Return an exact copy of the lines from the one holding "Where is the midpoint of the arc?" to the end of the data, including both the starting and final lines. Leave the pictures out.

— START —

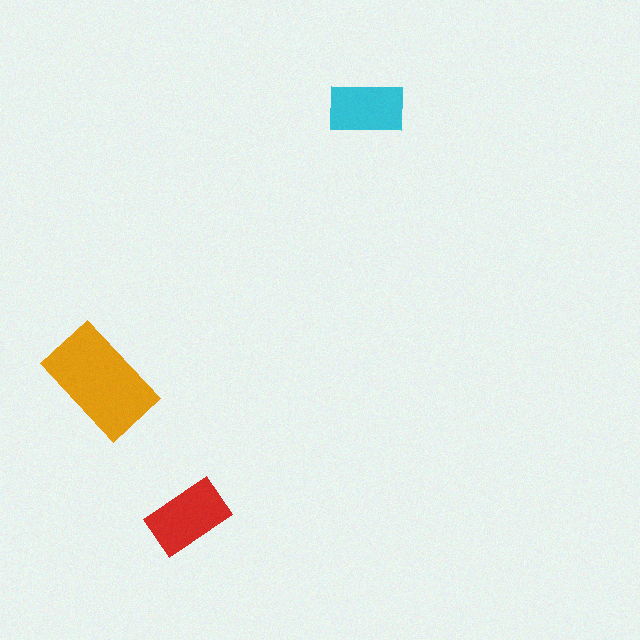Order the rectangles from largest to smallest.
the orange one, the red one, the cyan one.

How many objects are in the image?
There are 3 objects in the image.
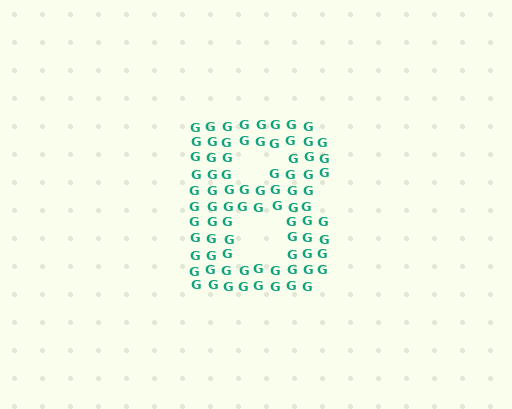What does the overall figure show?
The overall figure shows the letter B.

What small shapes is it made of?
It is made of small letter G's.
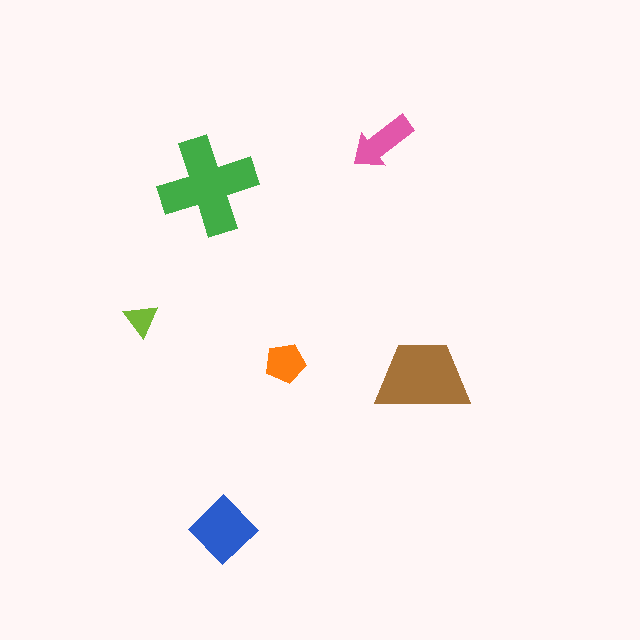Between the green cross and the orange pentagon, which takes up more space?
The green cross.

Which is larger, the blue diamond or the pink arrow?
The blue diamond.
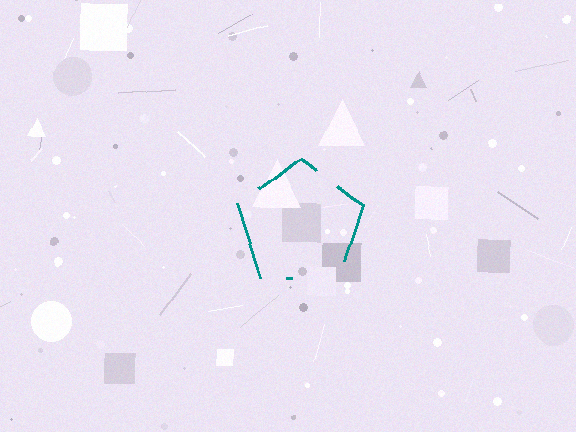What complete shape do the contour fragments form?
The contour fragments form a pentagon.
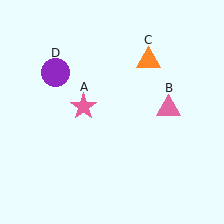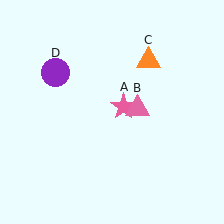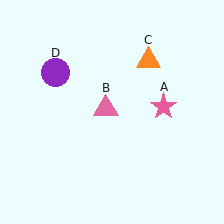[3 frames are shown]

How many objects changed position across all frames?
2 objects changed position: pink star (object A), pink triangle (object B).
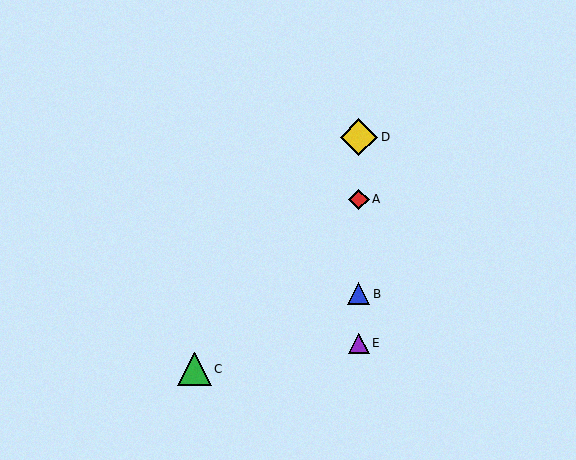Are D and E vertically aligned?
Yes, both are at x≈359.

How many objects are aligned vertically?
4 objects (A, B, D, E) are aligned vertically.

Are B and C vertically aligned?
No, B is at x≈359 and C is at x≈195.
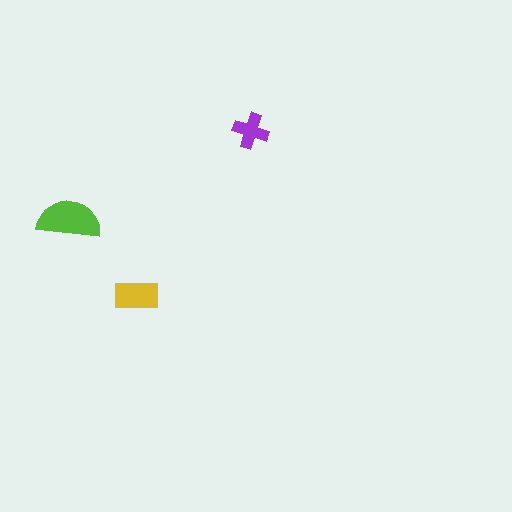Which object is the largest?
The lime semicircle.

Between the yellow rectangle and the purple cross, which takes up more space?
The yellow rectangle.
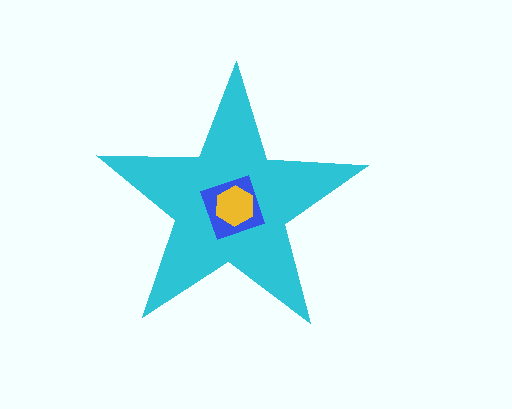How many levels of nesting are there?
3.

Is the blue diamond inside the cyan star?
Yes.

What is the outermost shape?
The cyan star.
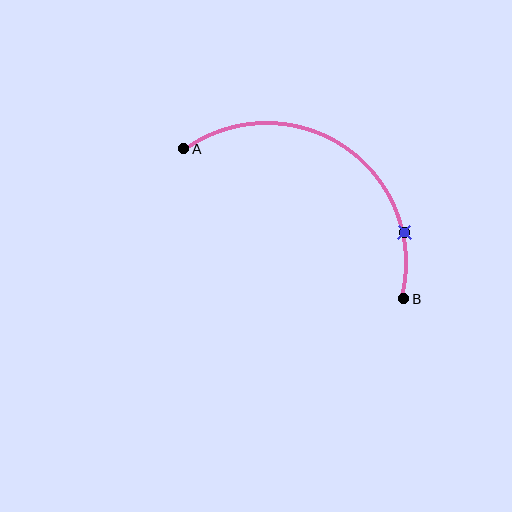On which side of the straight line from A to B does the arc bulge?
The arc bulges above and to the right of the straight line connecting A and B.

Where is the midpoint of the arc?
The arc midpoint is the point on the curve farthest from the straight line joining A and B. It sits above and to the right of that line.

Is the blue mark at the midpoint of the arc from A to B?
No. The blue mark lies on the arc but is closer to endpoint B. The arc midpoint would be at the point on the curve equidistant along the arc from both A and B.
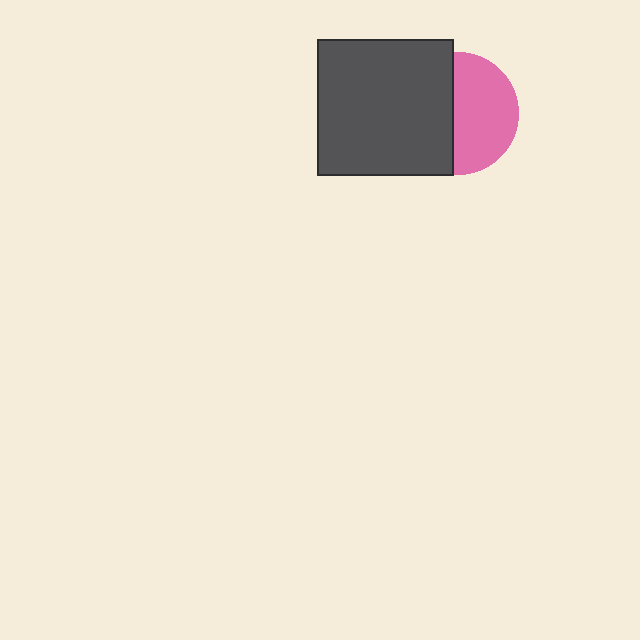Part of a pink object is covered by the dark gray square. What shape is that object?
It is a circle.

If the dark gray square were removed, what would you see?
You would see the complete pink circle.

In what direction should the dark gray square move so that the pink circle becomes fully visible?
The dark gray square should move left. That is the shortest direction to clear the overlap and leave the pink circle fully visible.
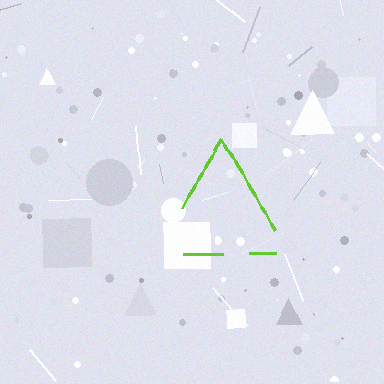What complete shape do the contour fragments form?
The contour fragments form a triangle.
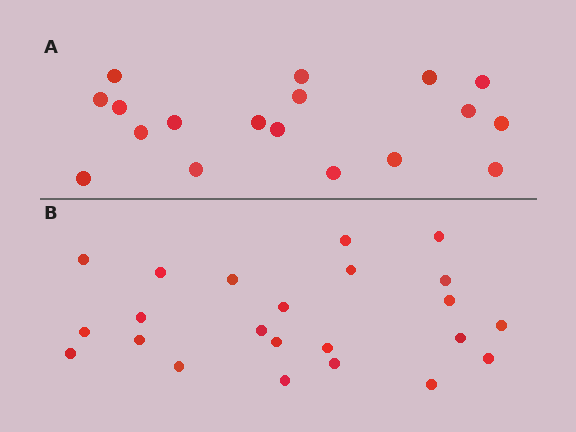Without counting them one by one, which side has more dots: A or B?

— END —

### RESPONSE
Where is the midpoint of the arc?
The arc midpoint is the point on the curve farthest from the straight line joining A and B. It sits above and to the right of that line.

Is the blue mark at the midpoint of the arc from A to B?
No. The blue mark lies on the arc but is closer to endpoint B. The arc midpoint would be at the point on the curve equidistant along the arc from both A and B.
Part of a pink object is covered by the dark gray square. What shape is that object?
It is a circle.

If the dark gray square were removed, what would you see?
You would see the complete pink circle.

In what direction should the dark gray square move so that the pink circle becomes fully visible?
The dark gray square should move left. That is the shortest direction to clear the overlap and leave the pink circle fully visible.
What complete shape do the contour fragments form?
The contour fragments form a triangle.
Without counting them one by one, which side has more dots: A or B?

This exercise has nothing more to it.